-- Begin EXTRACTED MATERIAL --

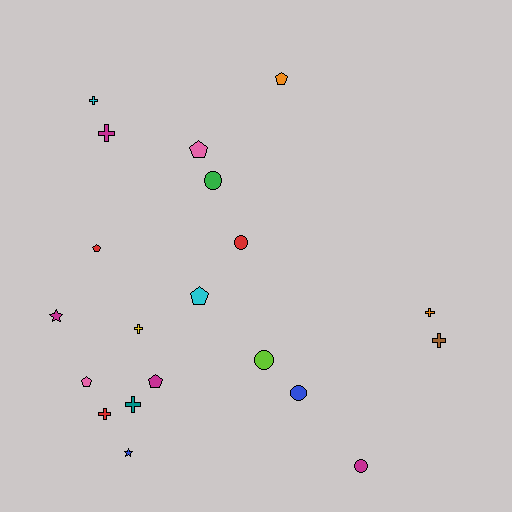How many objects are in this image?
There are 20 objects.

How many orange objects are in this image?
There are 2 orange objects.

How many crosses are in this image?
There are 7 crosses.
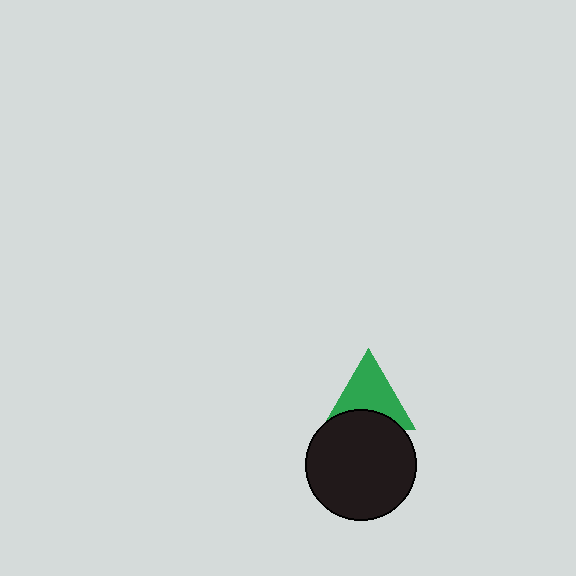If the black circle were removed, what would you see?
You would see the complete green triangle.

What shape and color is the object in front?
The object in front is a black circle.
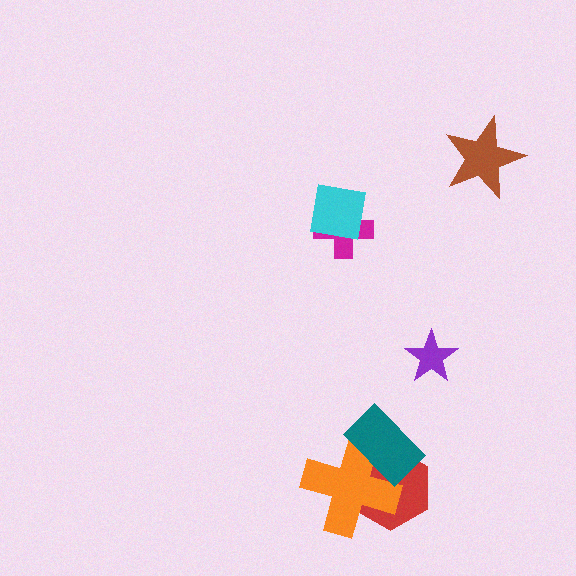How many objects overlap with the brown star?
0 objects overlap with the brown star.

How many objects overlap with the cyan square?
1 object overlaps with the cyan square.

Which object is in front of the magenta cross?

-- End EXTRACTED MATERIAL --
-- Begin EXTRACTED MATERIAL --

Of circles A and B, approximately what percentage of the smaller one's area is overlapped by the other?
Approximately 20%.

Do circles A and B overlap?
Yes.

-- End EXTRACTED MATERIAL --

Repeat exactly the lines above, from the line that contains "How many objects overlap with the brown star?" down through the line that contains "Which object is". Include both of those lines and none of the pictures.

▸ THE COMPLETED TASK
How many objects overlap with the brown star?
0 objects overlap with the brown star.

How many objects overlap with the cyan square?
1 object overlaps with the cyan square.

Which object is in front of the magenta cross?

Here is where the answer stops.